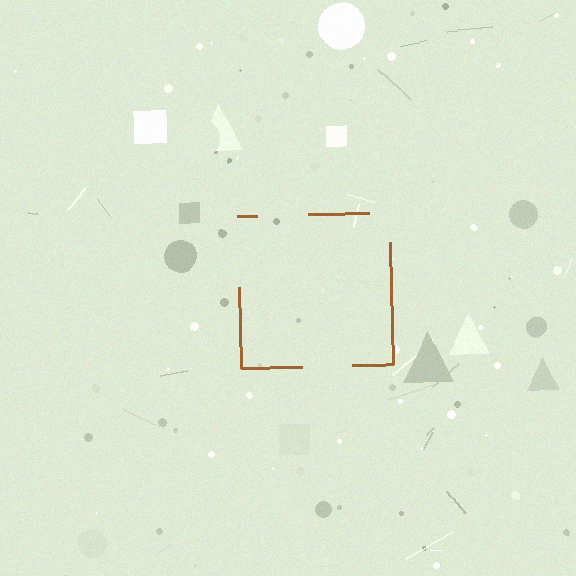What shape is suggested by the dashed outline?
The dashed outline suggests a square.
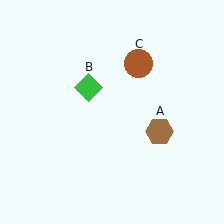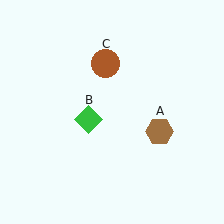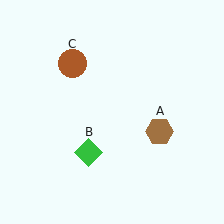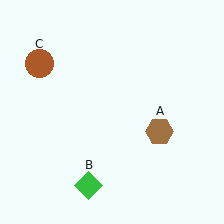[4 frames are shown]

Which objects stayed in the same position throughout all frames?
Brown hexagon (object A) remained stationary.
########
TASK REQUIREMENTS:
Excluding the pictures, reproduce every entry exactly as given.

ANSWER BELOW:
What shape is suggested by the dashed outline?
The dashed outline suggests a square.
[4 frames are shown]

Which objects stayed in the same position throughout all frames?
Brown hexagon (object A) remained stationary.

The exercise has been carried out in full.